** EXERCISE REQUIREMENTS **
Repeat the listing exactly as given, omitting every image.

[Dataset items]
——————

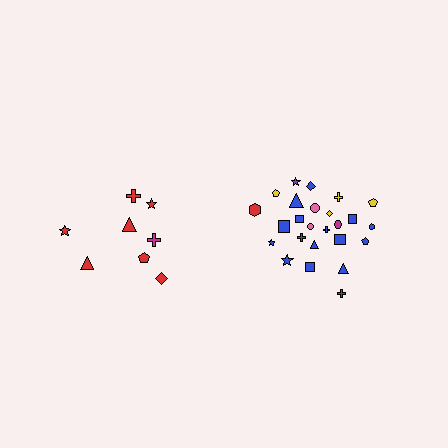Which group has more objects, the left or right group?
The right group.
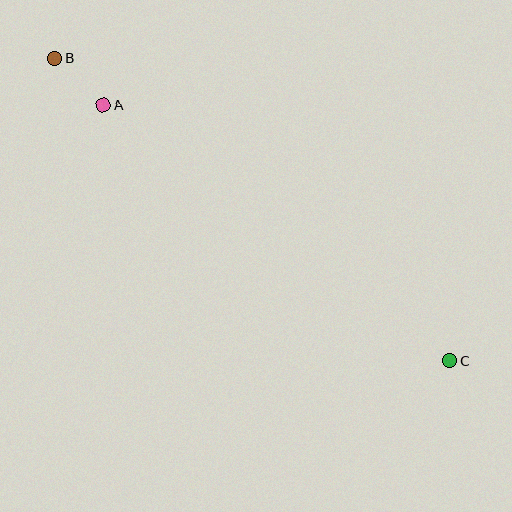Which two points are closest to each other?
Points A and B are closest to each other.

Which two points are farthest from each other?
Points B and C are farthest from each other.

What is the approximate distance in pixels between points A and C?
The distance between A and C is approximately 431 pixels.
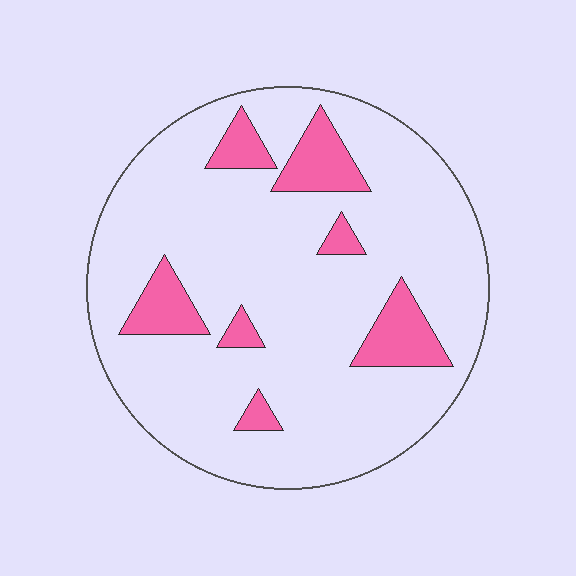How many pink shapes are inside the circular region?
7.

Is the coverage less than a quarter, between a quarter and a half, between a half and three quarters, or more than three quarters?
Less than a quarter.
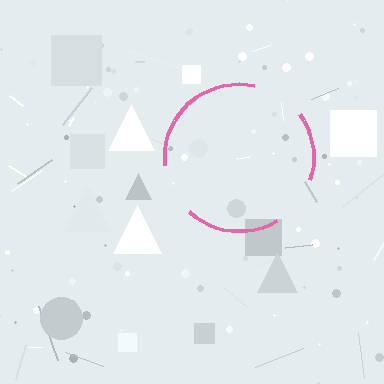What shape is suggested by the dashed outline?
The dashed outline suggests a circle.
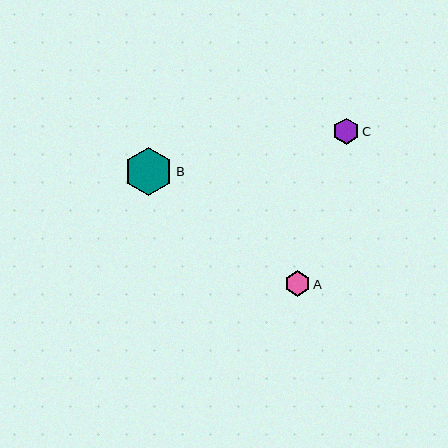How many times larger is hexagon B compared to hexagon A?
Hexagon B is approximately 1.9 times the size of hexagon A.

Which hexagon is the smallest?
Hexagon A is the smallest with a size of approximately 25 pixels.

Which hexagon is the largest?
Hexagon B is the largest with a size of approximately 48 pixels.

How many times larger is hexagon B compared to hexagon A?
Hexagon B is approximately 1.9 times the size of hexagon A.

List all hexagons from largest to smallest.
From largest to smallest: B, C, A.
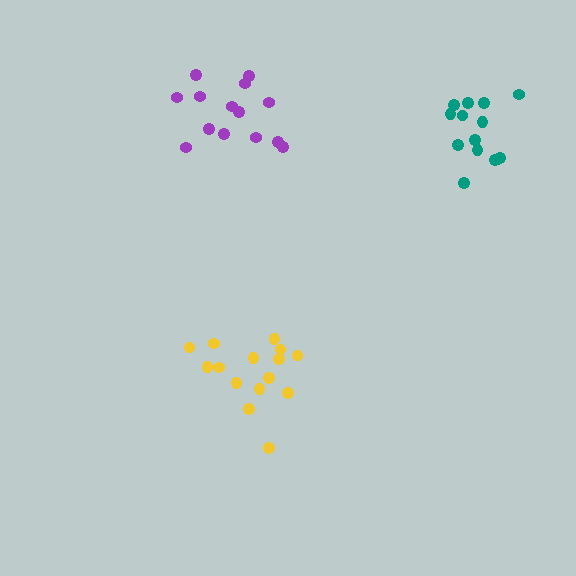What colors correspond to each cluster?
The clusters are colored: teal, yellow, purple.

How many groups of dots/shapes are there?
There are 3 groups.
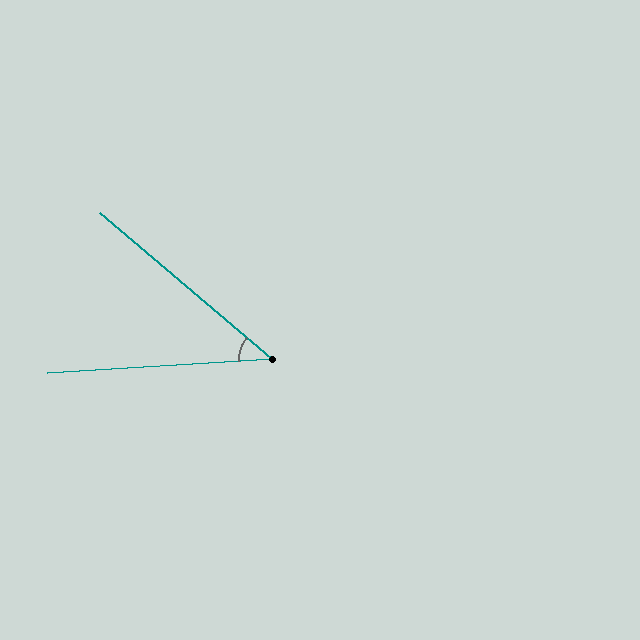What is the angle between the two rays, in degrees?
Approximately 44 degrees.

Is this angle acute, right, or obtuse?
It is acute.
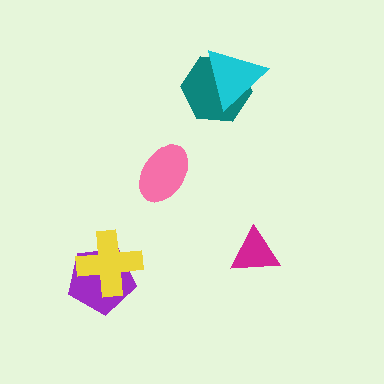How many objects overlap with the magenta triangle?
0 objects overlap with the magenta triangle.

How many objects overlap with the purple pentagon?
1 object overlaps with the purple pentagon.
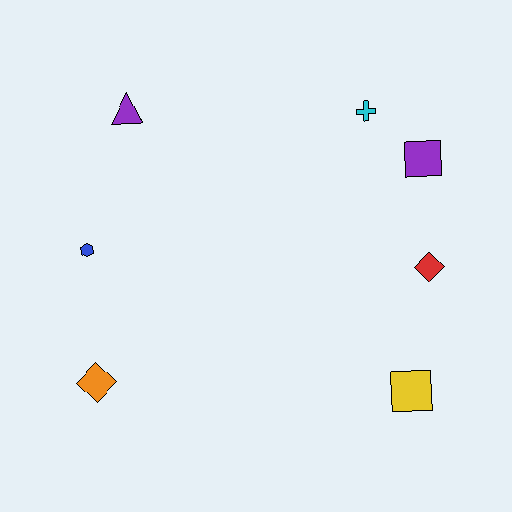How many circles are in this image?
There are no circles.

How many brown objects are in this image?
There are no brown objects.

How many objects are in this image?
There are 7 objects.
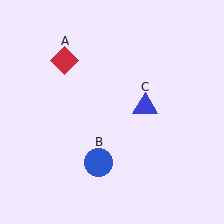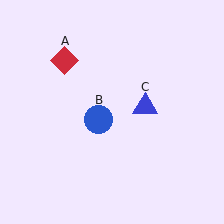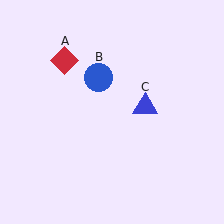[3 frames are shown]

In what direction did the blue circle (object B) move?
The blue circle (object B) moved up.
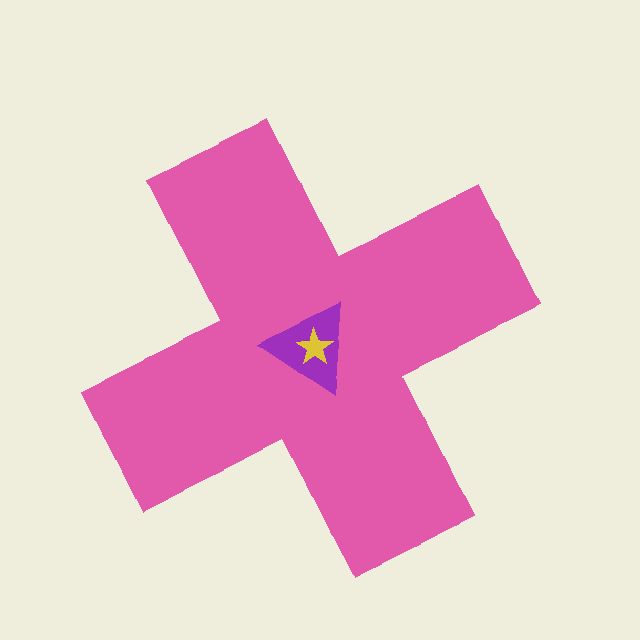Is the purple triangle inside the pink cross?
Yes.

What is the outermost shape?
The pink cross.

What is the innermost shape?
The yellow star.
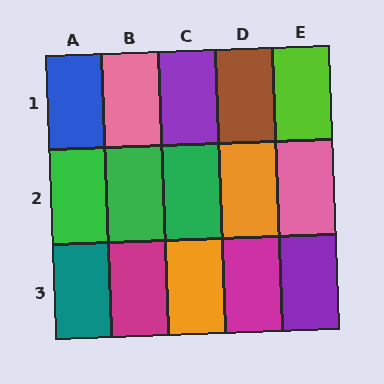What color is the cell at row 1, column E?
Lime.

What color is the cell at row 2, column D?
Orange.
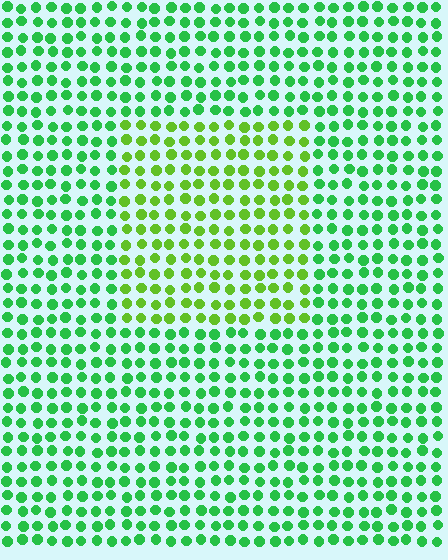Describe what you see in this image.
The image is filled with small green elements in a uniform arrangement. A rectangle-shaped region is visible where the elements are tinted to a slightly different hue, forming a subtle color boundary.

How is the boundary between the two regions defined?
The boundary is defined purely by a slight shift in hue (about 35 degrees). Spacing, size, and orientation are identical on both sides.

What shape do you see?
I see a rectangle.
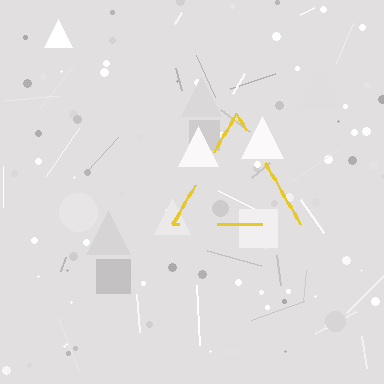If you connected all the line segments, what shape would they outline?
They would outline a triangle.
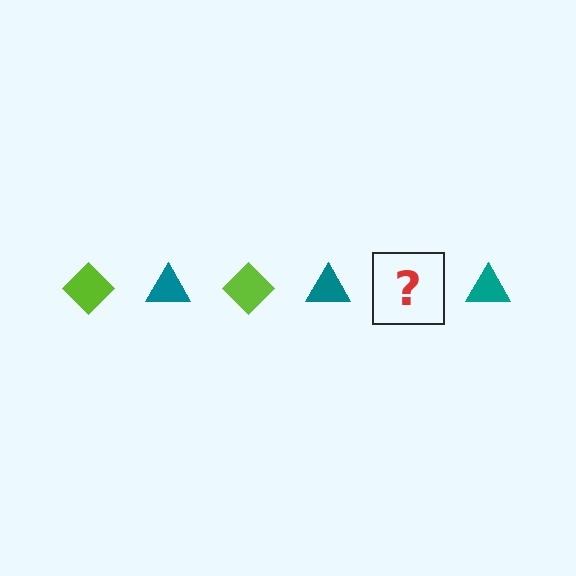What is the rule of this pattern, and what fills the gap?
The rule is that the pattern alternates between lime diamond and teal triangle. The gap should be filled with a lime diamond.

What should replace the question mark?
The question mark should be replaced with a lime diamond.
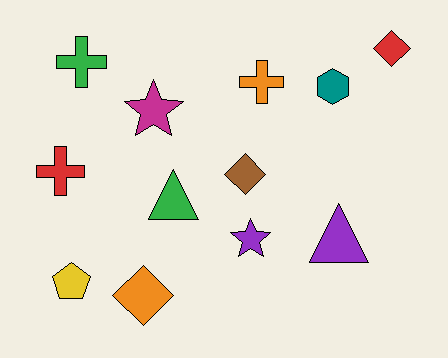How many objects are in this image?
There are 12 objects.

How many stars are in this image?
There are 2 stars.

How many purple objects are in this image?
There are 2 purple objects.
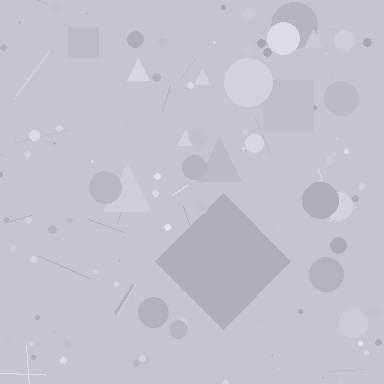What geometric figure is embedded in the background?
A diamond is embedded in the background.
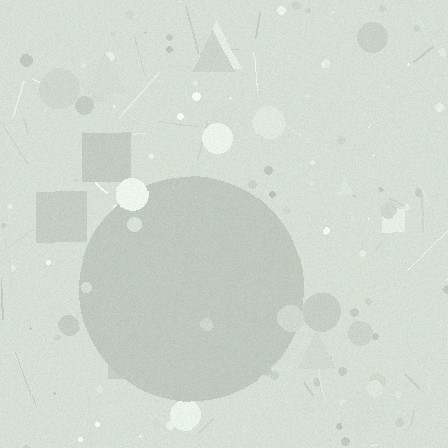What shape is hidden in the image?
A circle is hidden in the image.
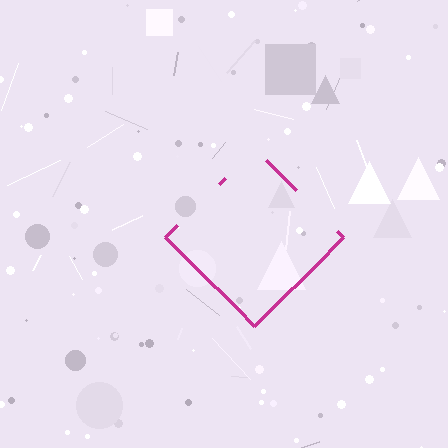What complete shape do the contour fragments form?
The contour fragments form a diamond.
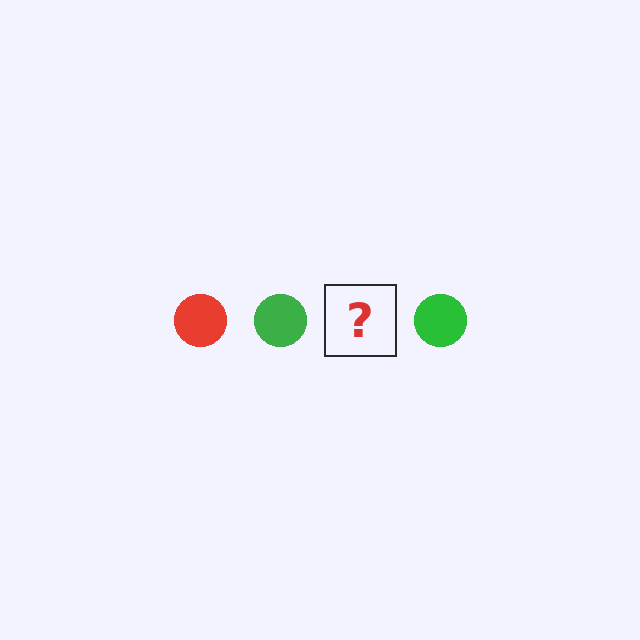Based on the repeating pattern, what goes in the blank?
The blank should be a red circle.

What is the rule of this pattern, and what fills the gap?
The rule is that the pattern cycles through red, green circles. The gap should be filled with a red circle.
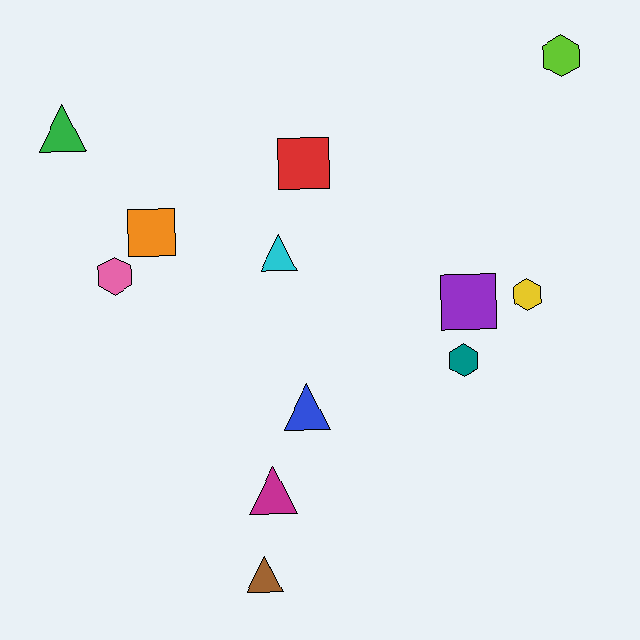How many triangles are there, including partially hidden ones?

——————

** TASK RESPONSE **
Which group has more objects, the left or right group?
The right group.
Which two points are closest to each other?
Points A and B are closest to each other.

Which two points are farthest from each other?
Points B and C are farthest from each other.

What is the approximate distance in pixels between points A and C?
The distance between A and C is approximately 431 pixels.
How many pink shapes are inside the circular region?
7.

Is the coverage less than a quarter, between a quarter and a half, between a half and three quarters, or more than three quarters?
Less than a quarter.
What shape is suggested by the dashed outline?
The dashed outline suggests a circle.
How many times larger is hexagon B compared to hexagon A?
Hexagon B is approximately 1.9 times the size of hexagon A.

Which hexagon is the smallest?
Hexagon A is the smallest with a size of approximately 25 pixels.

Which hexagon is the largest?
Hexagon B is the largest with a size of approximately 48 pixels.

How many times larger is hexagon B compared to hexagon A?
Hexagon B is approximately 1.9 times the size of hexagon A.

List all hexagons from largest to smallest.
From largest to smallest: B, C, A.
What colors correspond to each cluster?
The clusters are colored: teal, yellow, purple.

How many groups of dots/shapes are there?
There are 3 groups.
What is the angle between the two rays, in degrees?
Approximately 44 degrees.

Is this angle acute, right, or obtuse?
It is acute.
How many objects overlap with the magenta triangle?
0 objects overlap with the magenta triangle.

How many objects overlap with the purple pentagon?
1 object overlaps with the purple pentagon.
How many circles are in this image?
There are no circles.

How many brown objects are in this image?
There are no brown objects.

How many objects are in this image?
There are 7 objects.
[3 frames are shown]

In what direction did the blue circle (object B) move?
The blue circle (object B) moved up.
Is the purple triangle inside the pink cross?
Yes.

What is the outermost shape?
The pink cross.

What is the innermost shape?
The yellow star.
What color is the cell at row 1, column E?
Lime.

What color is the cell at row 2, column D?
Orange.
Describe what you see in this image.
The image is filled with small green elements in a uniform arrangement. A rectangle-shaped region is visible where the elements are tinted to a slightly different hue, forming a subtle color boundary.

How is the boundary between the two regions defined?
The boundary is defined purely by a slight shift in hue (about 35 degrees). Spacing, size, and orientation are identical on both sides.

What shape do you see?
I see a rectangle.
If you connected all the line segments, what shape would they outline?
They would outline a triangle.
What is the rule of this pattern, and what fills the gap?
The rule is that the pattern alternates between lime diamond and teal triangle. The gap should be filled with a lime diamond.

What should replace the question mark?
The question mark should be replaced with a lime diamond.
How many objects are in this image?
There are 12 objects.

How many stars are in this image?
There are 2 stars.

How many purple objects are in this image?
There are 2 purple objects.
What geometric figure is embedded in the background?
A diamond is embedded in the background.
What shape is hidden in the image?
A circle is hidden in the image.
What complete shape do the contour fragments form?
The contour fragments form a diamond.
Based on the repeating pattern, what goes in the blank?
The blank should be a red circle.

What is the rule of this pattern, and what fills the gap?
The rule is that the pattern cycles through red, green circles. The gap should be filled with a red circle.
How many triangles are there, including partially hidden ones?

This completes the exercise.